Word for word, and without a single picture, repeat the entries.
** Opening EXERCISE DATA block **
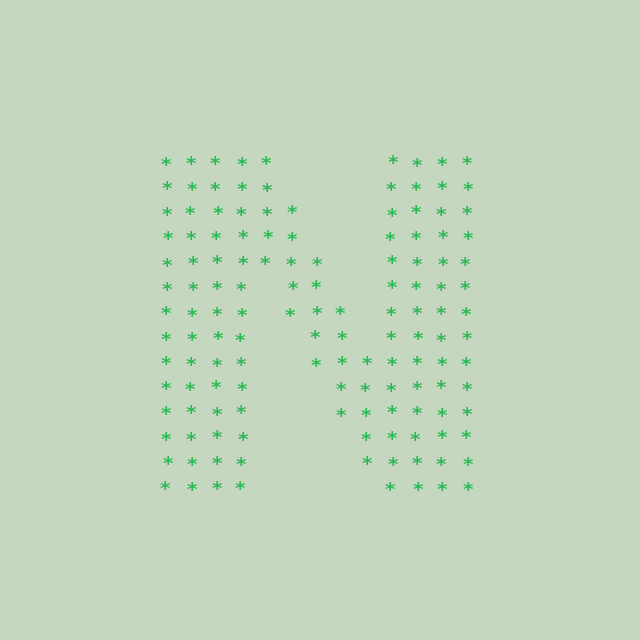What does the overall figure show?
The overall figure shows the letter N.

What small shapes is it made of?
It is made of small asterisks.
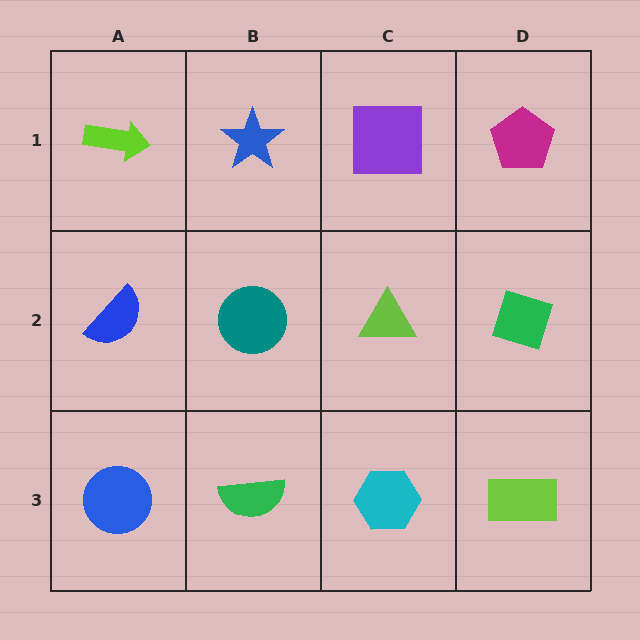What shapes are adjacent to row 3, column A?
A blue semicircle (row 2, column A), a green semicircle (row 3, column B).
** Closing EXERCISE DATA block **
| RESULT OF THE TASK |
What does the overall figure show?
The overall figure shows the letter N.

What small shapes is it made of?
It is made of small asterisks.
What shapes are adjacent to row 3, column A?
A blue semicircle (row 2, column A), a green semicircle (row 3, column B).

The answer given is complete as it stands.